◆ **ENTRIES SHOWN**:
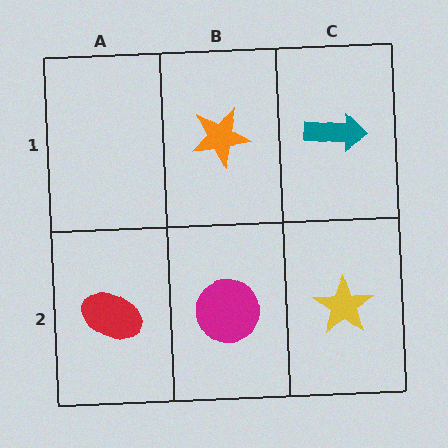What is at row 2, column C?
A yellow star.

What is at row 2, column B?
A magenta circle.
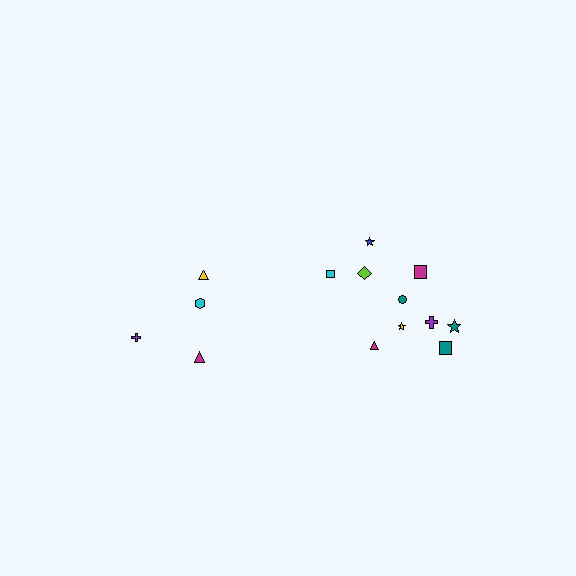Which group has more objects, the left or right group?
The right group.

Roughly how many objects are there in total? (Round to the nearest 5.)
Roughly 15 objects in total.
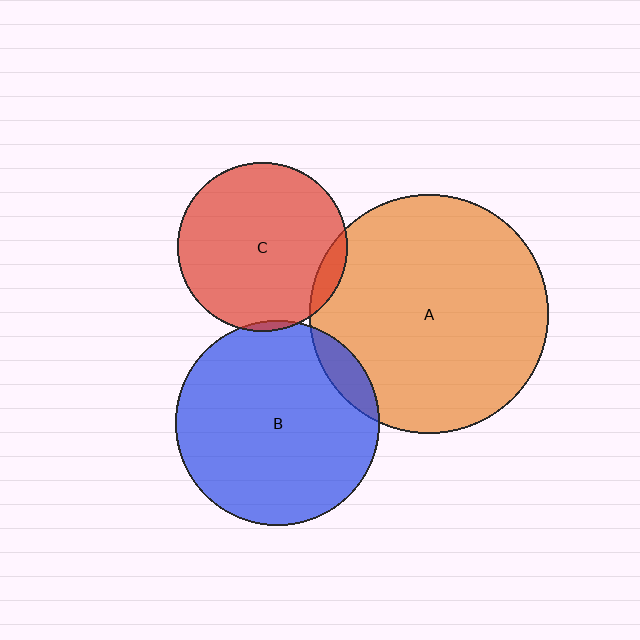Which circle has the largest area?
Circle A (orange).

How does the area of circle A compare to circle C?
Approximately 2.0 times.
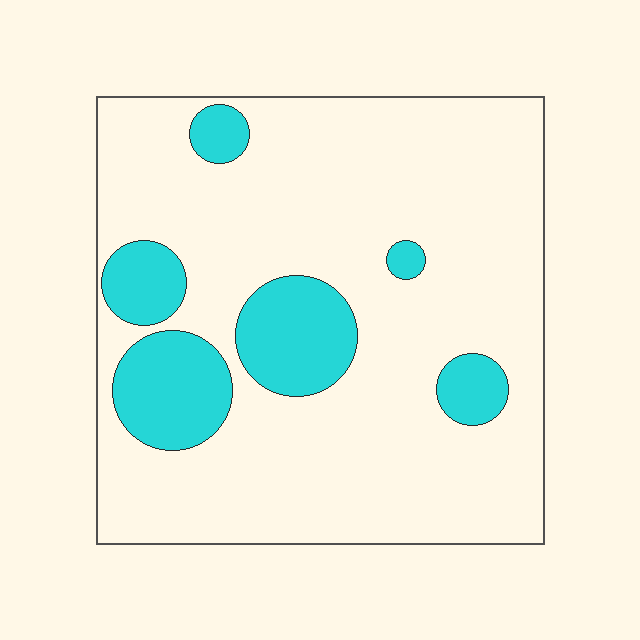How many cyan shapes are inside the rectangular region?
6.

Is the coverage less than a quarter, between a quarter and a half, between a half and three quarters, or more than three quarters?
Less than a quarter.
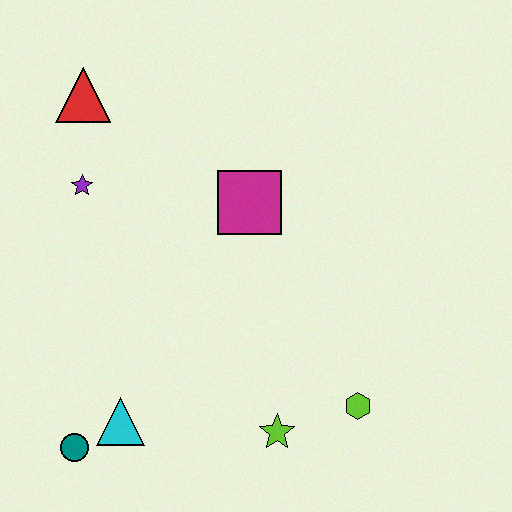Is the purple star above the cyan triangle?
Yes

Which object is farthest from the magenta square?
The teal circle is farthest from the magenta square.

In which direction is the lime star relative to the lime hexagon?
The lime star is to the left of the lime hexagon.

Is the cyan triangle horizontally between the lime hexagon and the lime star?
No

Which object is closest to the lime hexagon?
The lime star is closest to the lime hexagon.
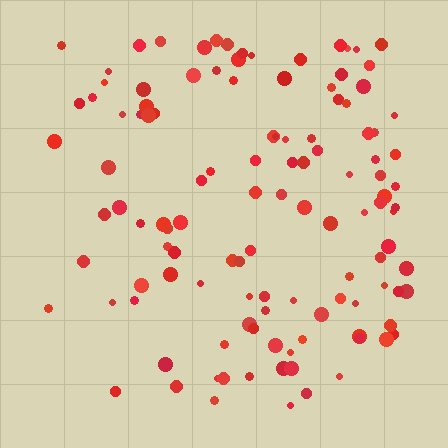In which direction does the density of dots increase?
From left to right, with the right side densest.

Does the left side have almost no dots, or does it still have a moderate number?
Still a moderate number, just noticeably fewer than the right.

◆ **DIRECTIVE**:
Retype all the records shown above, character for character. Omit every picture.

◆ **OUTPUT OF THE TASK**:
What is at row 2, column C?
A yellow star.

What is at row 2, column B?
A magenta circle.
Which group has more objects, the left or right group?
The right group.

Roughly how many objects are there in total? (Round to the nearest 5.)
Roughly 15 objects in total.
Which circle has the largest area?
Circle A (orange).

How does the area of circle A compare to circle C?
Approximately 2.0 times.
How many cyan shapes are inside the rectangular region?
6.

Is the coverage less than a quarter, between a quarter and a half, between a half and three quarters, or more than three quarters?
Less than a quarter.
Is the purple star above the cyan triangle?
Yes

Which object is farthest from the magenta square?
The teal circle is farthest from the magenta square.

In which direction is the lime star relative to the lime hexagon?
The lime star is to the left of the lime hexagon.

Is the cyan triangle horizontally between the lime hexagon and the lime star?
No

Which object is closest to the lime hexagon?
The lime star is closest to the lime hexagon.
In which direction does the density of dots increase?
From left to right, with the right side densest.

Does the left side have almost no dots, or does it still have a moderate number?
Still a moderate number, just noticeably fewer than the right.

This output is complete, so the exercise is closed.